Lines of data
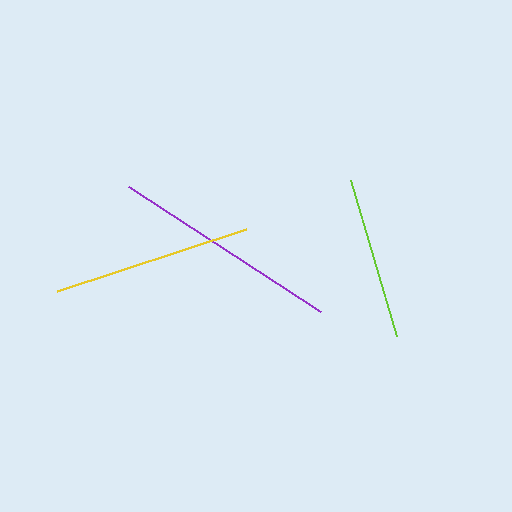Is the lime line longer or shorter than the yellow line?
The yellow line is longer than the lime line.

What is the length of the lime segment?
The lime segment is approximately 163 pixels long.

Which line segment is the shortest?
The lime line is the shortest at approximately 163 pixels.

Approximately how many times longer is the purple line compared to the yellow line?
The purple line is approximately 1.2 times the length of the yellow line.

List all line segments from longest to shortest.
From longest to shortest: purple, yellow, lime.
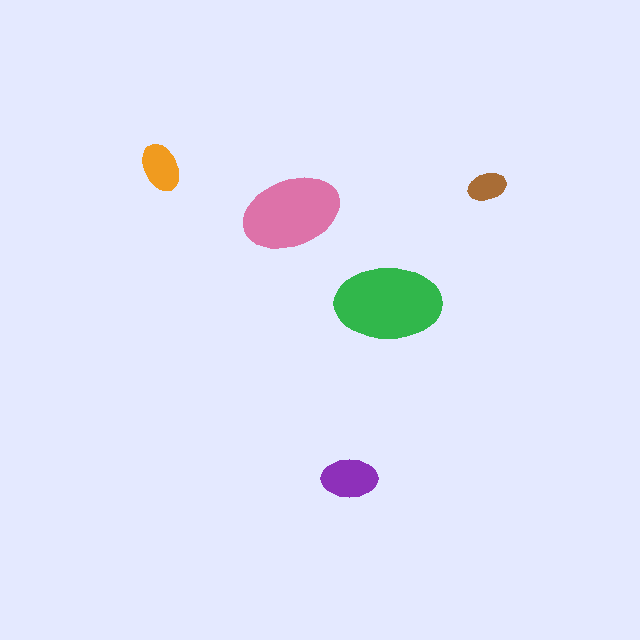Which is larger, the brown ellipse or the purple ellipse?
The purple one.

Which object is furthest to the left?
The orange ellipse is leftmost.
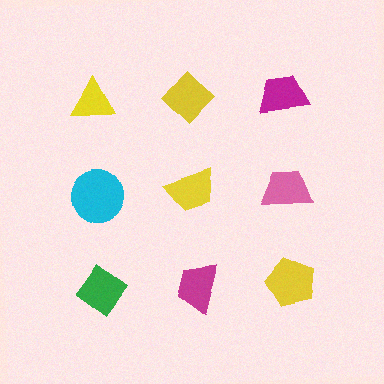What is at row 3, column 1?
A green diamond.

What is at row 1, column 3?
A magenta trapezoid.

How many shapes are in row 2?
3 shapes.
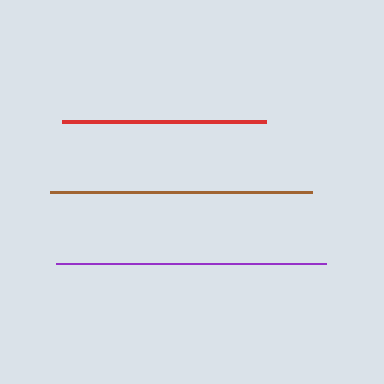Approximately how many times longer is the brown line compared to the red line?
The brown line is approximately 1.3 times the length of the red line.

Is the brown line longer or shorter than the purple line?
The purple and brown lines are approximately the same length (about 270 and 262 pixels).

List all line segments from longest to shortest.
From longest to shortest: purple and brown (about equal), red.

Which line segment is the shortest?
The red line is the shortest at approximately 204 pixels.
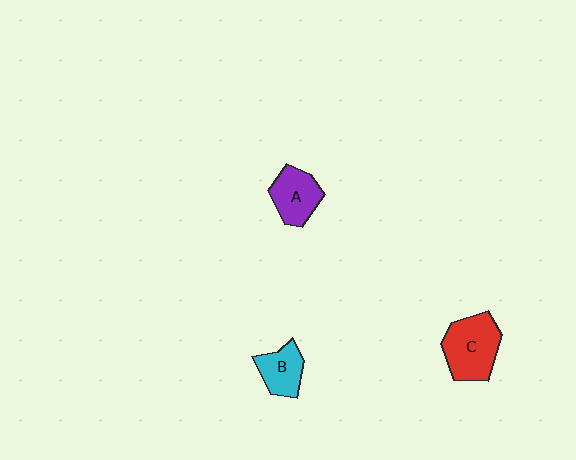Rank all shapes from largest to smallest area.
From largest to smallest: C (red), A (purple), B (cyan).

- Required work: Print every entry exactly as written, without the pictures.

- Complete response:
Is the lime line longer or shorter than the yellow line?
The yellow line is longer than the lime line.

What is the length of the lime segment?
The lime segment is approximately 163 pixels long.

Which line segment is the shortest?
The lime line is the shortest at approximately 163 pixels.

Approximately how many times longer is the purple line compared to the yellow line?
The purple line is approximately 1.2 times the length of the yellow line.

List all line segments from longest to shortest.
From longest to shortest: purple, yellow, lime.
Which is larger, the brown ellipse or the purple ellipse?
The purple one.

Which object is furthest to the left?
The orange ellipse is leftmost.
What is at row 3, column 1?
A green diamond.

What is at row 1, column 3?
A magenta trapezoid.

How many shapes are in row 2?
3 shapes.
Approximately how many times longer is the brown line compared to the red line?
The brown line is approximately 1.3 times the length of the red line.

Is the brown line longer or shorter than the purple line?
The purple and brown lines are approximately the same length (about 270 and 262 pixels).

List all line segments from longest to shortest.
From longest to shortest: purple and brown (about equal), red.

Which line segment is the shortest?
The red line is the shortest at approximately 204 pixels.
Rank all shapes from largest to smallest area.
From largest to smallest: C (red), A (purple), B (cyan).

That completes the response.